Set exercise → Any picture among the records should be left out, please; retype the rest exactly.

Records shown →
• • • • • • •

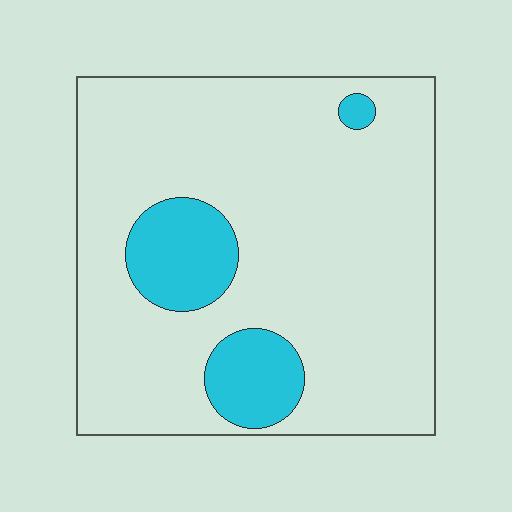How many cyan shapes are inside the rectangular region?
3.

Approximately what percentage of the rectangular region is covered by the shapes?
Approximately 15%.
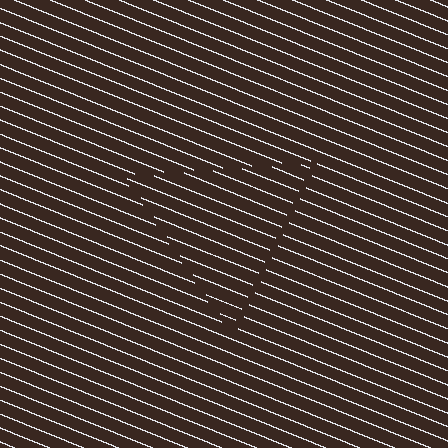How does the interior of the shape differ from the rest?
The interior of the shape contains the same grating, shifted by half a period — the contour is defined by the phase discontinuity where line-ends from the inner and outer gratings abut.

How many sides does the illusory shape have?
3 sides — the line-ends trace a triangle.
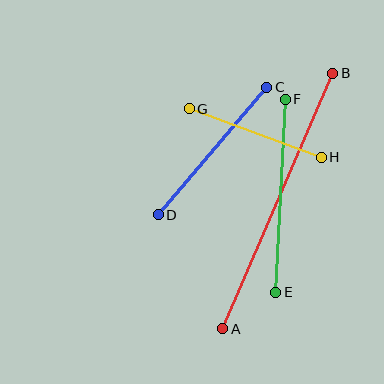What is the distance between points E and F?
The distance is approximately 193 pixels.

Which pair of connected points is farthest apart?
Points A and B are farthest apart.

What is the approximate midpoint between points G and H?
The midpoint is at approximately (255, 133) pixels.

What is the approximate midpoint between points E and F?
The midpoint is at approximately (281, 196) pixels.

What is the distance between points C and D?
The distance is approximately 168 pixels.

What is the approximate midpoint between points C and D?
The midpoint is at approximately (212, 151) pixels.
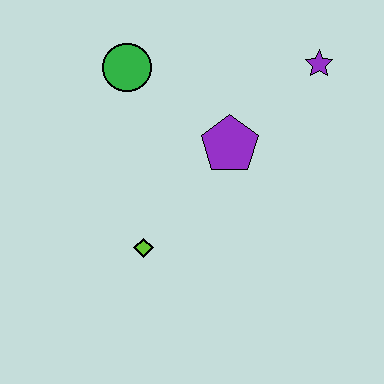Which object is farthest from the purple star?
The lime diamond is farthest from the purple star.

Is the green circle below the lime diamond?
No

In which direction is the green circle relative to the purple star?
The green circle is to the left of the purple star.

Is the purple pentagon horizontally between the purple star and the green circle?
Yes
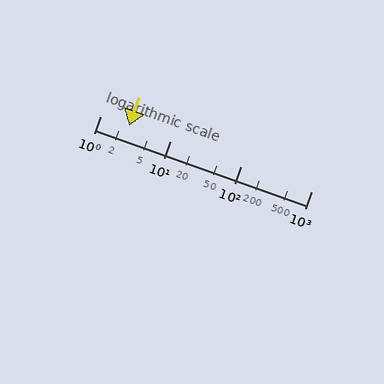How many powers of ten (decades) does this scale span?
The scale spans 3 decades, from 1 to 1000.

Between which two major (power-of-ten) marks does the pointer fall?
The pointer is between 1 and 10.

• • • • • • •

Result →
How many cyan shapes are inside the rectangular region?
3.

Approximately what percentage of the rectangular region is covered by the shapes?
Approximately 15%.
How does the interior of the shape differ from the rest?
The interior of the shape contains the same grating, shifted by half a period — the contour is defined by the phase discontinuity where line-ends from the inner and outer gratings abut.

How many sides does the illusory shape have?
3 sides — the line-ends trace a triangle.
What is the distance between points E and F?
The distance is approximately 193 pixels.

Which pair of connected points is farthest apart?
Points A and B are farthest apart.

What is the approximate midpoint between points G and H?
The midpoint is at approximately (255, 133) pixels.

What is the approximate midpoint between points E and F?
The midpoint is at approximately (281, 196) pixels.

What is the distance between points C and D?
The distance is approximately 168 pixels.

What is the approximate midpoint between points C and D?
The midpoint is at approximately (212, 151) pixels.
Which object is farthest from the purple star?
The lime diamond is farthest from the purple star.

Is the green circle below the lime diamond?
No

In which direction is the green circle relative to the purple star?
The green circle is to the left of the purple star.

Is the purple pentagon horizontally between the purple star and the green circle?
Yes
How many powers of ten (decades) does this scale span?
The scale spans 3 decades, from 1 to 1000.

Between which two major (power-of-ten) marks does the pointer fall?
The pointer is between 1 and 10.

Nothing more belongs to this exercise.